• _Given instruction_
Write out the data again exactly, skipping every picture.

• _Listed records_
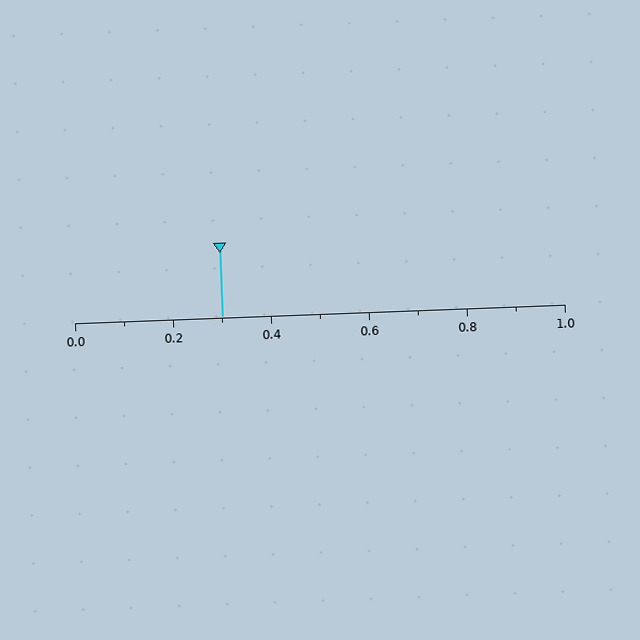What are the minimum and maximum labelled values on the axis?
The axis runs from 0.0 to 1.0.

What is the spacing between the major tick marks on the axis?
The major ticks are spaced 0.2 apart.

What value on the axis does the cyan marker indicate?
The marker indicates approximately 0.3.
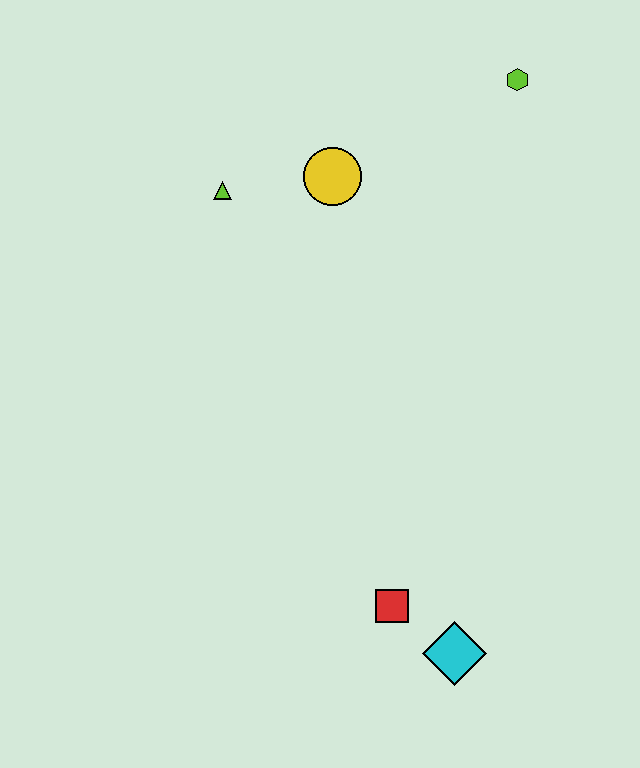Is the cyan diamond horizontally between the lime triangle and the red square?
No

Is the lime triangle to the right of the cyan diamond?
No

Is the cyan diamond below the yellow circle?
Yes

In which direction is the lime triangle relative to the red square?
The lime triangle is above the red square.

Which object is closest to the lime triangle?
The yellow circle is closest to the lime triangle.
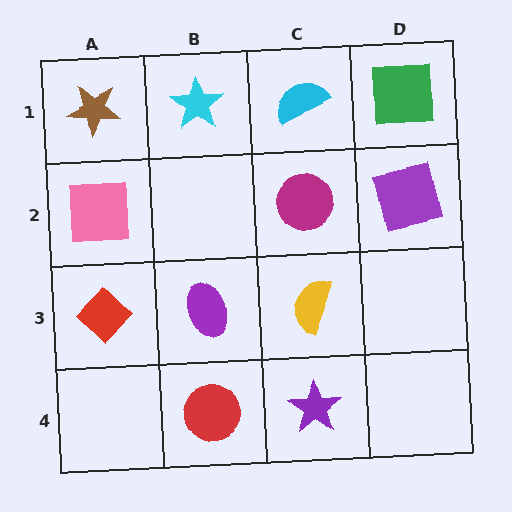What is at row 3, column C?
A yellow semicircle.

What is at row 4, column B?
A red circle.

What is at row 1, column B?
A cyan star.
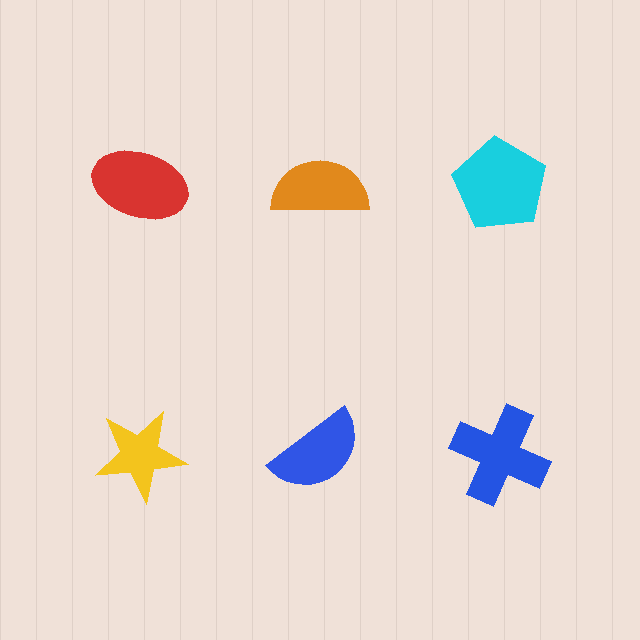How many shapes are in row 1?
3 shapes.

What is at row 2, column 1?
A yellow star.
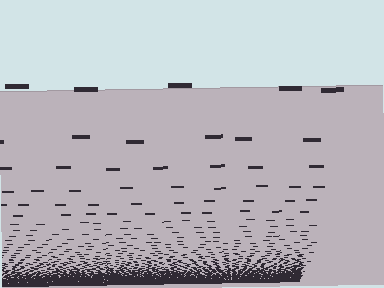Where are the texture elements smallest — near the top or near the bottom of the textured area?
Near the bottom.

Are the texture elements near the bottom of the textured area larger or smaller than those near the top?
Smaller. The gradient is inverted — elements near the bottom are smaller and denser.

• _Reply_
What are the minimum and maximum labelled values on the axis?
The axis runs from 0.0 to 1.0.

What is the spacing between the major tick marks on the axis?
The major ticks are spaced 0.2 apart.

What value on the axis does the cyan marker indicate?
The marker indicates approximately 0.3.
Is the cyan diamond horizontally between the lime triangle and the red square?
No

Is the lime triangle to the right of the cyan diamond?
No

Is the cyan diamond below the yellow circle?
Yes

In which direction is the lime triangle relative to the red square?
The lime triangle is above the red square.

Which object is closest to the lime triangle?
The yellow circle is closest to the lime triangle.
What is at row 3, column C?
A yellow semicircle.

What is at row 4, column B?
A red circle.

What is at row 1, column B?
A cyan star.
How many shapes are in row 1?
3 shapes.

What is at row 2, column 1?
A yellow star.
Where are the texture elements smallest — near the top or near the bottom of the textured area?
Near the bottom.

Are the texture elements near the bottom of the textured area larger or smaller than those near the top?
Smaller. The gradient is inverted — elements near the bottom are smaller and denser.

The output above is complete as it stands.